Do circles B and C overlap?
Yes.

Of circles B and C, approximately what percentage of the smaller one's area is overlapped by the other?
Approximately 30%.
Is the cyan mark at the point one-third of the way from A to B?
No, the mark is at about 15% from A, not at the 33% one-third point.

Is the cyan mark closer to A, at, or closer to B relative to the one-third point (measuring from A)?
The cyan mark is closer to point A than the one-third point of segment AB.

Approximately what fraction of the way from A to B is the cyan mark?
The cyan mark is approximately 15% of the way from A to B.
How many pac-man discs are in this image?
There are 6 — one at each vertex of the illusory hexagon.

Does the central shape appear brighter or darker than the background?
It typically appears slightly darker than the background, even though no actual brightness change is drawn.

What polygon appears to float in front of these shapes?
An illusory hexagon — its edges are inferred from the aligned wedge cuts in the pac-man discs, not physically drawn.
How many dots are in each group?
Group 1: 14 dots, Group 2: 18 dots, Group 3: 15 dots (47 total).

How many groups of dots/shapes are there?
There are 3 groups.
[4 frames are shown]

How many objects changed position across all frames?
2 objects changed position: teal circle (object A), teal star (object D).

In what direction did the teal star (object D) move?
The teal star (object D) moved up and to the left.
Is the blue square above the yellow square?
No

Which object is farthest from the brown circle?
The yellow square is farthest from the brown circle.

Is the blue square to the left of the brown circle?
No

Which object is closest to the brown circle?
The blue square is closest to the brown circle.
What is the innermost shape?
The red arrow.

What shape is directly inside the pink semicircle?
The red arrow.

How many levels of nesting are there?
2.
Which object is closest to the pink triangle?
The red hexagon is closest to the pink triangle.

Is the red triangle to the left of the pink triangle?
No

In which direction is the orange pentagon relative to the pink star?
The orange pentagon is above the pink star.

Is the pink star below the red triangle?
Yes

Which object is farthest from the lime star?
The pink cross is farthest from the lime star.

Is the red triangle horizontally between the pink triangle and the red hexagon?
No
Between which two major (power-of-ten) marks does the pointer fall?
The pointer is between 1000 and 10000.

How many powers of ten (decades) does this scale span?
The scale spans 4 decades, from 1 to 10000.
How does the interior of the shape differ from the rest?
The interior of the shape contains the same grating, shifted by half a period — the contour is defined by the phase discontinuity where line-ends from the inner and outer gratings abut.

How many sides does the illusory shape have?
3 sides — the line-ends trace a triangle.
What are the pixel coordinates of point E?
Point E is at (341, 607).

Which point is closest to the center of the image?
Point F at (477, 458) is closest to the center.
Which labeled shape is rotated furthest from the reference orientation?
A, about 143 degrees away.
══════════
Set exercise: Write out exactly the lines from the line holding "Which object is closest to the pink triangle?" through the last line of the data, and nothing besides those lines.

Exercise solution:
Which object is closest to the pink triangle?
The red hexagon is closest to the pink triangle.

Is the red triangle to the left of the pink triangle?
No

In which direction is the orange pentagon relative to the pink star?
The orange pentagon is above the pink star.

Is the pink star below the red triangle?
Yes

Which object is farthest from the lime star?
The pink cross is farthest from the lime star.

Is the red triangle horizontally between the pink triangle and the red hexagon?
No
Between which two major (power-of-ten) marks does the pointer fall?
The pointer is between 1000 and 10000.

How many powers of ten (decades) does this scale span?
The scale spans 4 decades, from 1 to 10000.
How does the interior of the shape differ from the rest?
The interior of the shape contains the same grating, shifted by half a period — the contour is defined by the phase discontinuity where line-ends from the inner and outer gratings abut.

How many sides does the illusory shape have?
3 sides — the line-ends trace a triangle.
What are the pixel coordinates of point E?
Point E is at (341, 607).

Which point is closest to the center of the image?
Point F at (477, 458) is closest to the center.
Which labeled shape is rotated furthest from the reference orientation?
A, about 143 degrees away.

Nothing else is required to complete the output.